● **Provided records**
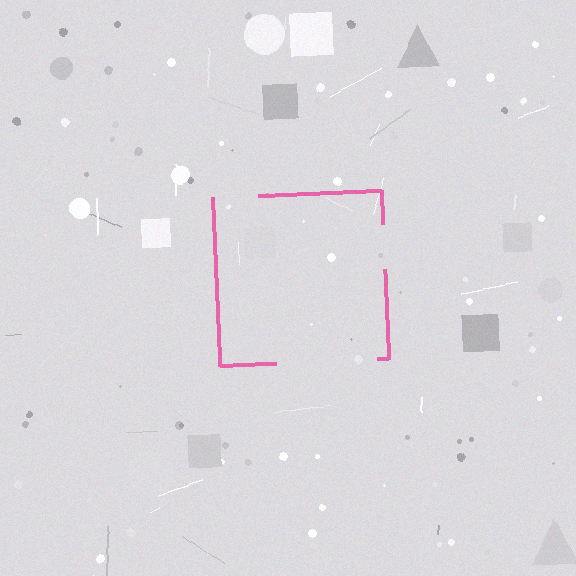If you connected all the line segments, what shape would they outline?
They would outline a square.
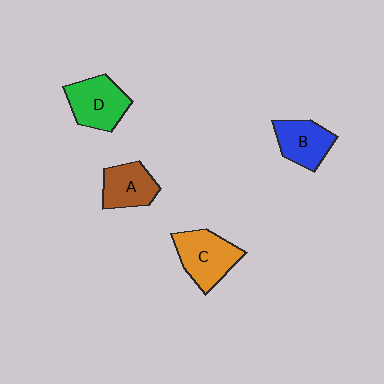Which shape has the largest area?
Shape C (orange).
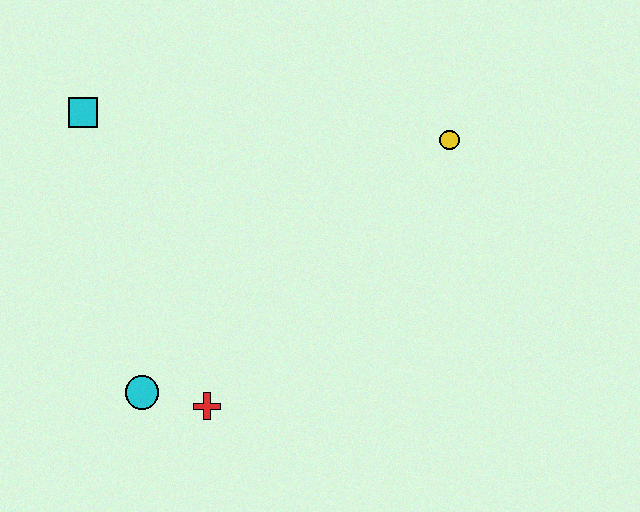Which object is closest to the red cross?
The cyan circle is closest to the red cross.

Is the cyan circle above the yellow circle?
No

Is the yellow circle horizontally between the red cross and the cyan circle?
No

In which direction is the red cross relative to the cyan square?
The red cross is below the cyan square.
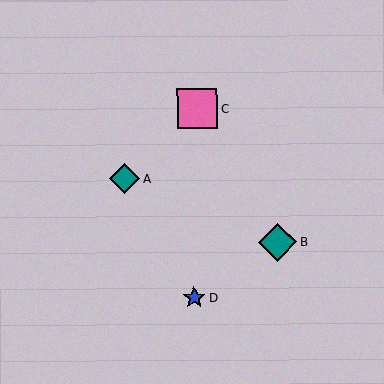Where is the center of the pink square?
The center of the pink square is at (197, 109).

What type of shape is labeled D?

---

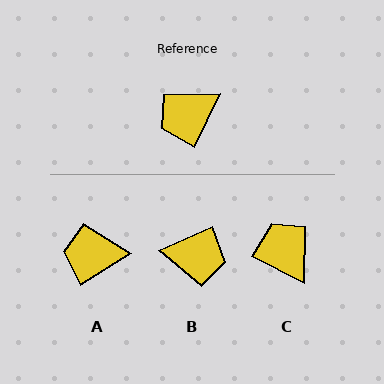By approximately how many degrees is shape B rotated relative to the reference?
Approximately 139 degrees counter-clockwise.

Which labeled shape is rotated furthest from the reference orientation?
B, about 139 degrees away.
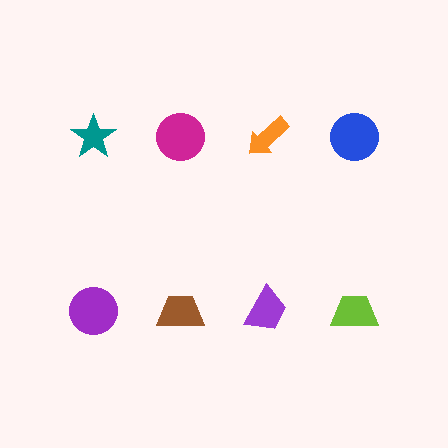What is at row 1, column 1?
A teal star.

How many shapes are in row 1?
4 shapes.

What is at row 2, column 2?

● **Requirements**
In the listing above, find the line with "Which labeled shape" and the line with "What is at row 2, column 2?". Set down exactly those lines and everything between them, skipping pictures.

● **Solution**
Which labeled shape is rotated furthest from the reference orientation?
B, about 139 degrees away.
What is at row 1, column 1?
A teal star.

How many shapes are in row 1?
4 shapes.

What is at row 2, column 2?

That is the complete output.